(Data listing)
◆ ◆ ◆ ◆ ◆

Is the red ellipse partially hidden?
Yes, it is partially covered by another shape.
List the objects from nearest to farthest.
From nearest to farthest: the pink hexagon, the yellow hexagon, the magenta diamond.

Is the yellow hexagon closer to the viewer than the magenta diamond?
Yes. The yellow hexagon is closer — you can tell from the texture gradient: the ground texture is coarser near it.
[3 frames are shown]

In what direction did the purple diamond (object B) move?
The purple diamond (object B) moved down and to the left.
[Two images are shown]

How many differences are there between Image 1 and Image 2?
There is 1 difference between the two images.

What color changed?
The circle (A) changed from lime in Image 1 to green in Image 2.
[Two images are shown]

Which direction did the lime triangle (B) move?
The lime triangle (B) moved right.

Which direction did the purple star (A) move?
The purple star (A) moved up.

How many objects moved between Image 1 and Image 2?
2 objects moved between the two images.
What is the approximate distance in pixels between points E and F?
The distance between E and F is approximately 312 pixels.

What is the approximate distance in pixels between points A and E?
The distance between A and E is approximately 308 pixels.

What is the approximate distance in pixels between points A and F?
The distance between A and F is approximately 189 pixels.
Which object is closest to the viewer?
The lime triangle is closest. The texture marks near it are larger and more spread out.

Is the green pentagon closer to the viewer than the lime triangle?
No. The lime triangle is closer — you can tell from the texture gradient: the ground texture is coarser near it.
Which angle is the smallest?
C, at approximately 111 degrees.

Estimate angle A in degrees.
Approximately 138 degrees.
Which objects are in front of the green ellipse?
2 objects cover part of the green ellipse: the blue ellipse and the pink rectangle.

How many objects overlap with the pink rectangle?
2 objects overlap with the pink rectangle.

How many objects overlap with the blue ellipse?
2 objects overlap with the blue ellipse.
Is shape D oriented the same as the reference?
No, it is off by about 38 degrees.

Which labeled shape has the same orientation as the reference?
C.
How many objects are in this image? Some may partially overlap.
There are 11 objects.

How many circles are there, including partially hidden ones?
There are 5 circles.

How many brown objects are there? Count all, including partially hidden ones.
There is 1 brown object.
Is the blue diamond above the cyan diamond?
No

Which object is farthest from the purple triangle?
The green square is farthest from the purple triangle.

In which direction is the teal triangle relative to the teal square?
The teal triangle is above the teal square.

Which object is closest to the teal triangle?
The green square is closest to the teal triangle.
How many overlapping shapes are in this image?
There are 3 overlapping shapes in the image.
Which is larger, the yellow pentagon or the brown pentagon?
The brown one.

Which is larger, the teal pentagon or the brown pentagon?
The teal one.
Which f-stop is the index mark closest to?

◆ ◆ ◆ ◆ ◆

Reproduce every line of the data verbatim.

COMPLETED TASK
Is the red ellipse partially hidden?
Yes, it is partially covered by another shape.
List the objects from nearest to farthest.
From nearest to farthest: the pink hexagon, the yellow hexagon, the magenta diamond.

Is the yellow hexagon closer to the viewer than the magenta diamond?
Yes. The yellow hexagon is closer — you can tell from the texture gradient: the ground texture is coarser near it.
[3 frames are shown]

In what direction did the purple diamond (object B) move?
The purple diamond (object B) moved down and to the left.
[Two images are shown]

How many differences are there between Image 1 and Image 2?
There is 1 difference between the two images.

What color changed?
The circle (A) changed from lime in Image 1 to green in Image 2.
[Two images are shown]

Which direction did the lime triangle (B) move?
The lime triangle (B) moved right.

Which direction did the purple star (A) move?
The purple star (A) moved up.

How many objects moved between Image 1 and Image 2?
2 objects moved between the two images.
What is the approximate distance in pixels between points E and F?
The distance between E and F is approximately 312 pixels.

What is the approximate distance in pixels between points A and E?
The distance between A and E is approximately 308 pixels.

What is the approximate distance in pixels between points A and F?
The distance between A and F is approximately 189 pixels.
Which object is closest to the viewer?
The lime triangle is closest. The texture marks near it are larger and more spread out.

Is the green pentagon closer to the viewer than the lime triangle?
No. The lime triangle is closer — you can tell from the texture gradient: the ground texture is coarser near it.
Which angle is the smallest?
C, at approximately 111 degrees.

Estimate angle A in degrees.
Approximately 138 degrees.
Which objects are in front of the green ellipse?
2 objects cover part of the green ellipse: the blue ellipse and the pink rectangle.

How many objects overlap with the pink rectangle?
2 objects overlap with the pink rectangle.

How many objects overlap with the blue ellipse?
2 objects overlap with the blue ellipse.
Is shape D oriented the same as the reference?
No, it is off by about 38 degrees.

Which labeled shape has the same orientation as the reference?
C.
How many objects are in this image? Some may partially overlap.
There are 11 objects.

How many circles are there, including partially hidden ones?
There are 5 circles.

How many brown objects are there? Count all, including partially hidden ones.
There is 1 brown object.
Is the blue diamond above the cyan diamond?
No

Which object is farthest from the purple triangle?
The green square is farthest from the purple triangle.

In which direction is the teal triangle relative to the teal square?
The teal triangle is above the teal square.

Which object is closest to the teal triangle?
The green square is closest to the teal triangle.
How many overlapping shapes are in this image?
There are 3 overlapping shapes in the image.
Which is larger, the yellow pentagon or the brown pentagon?
The brown one.

Which is larger, the teal pentagon or the brown pentagon?
The teal one.
Which f-stop is the index mark closest to?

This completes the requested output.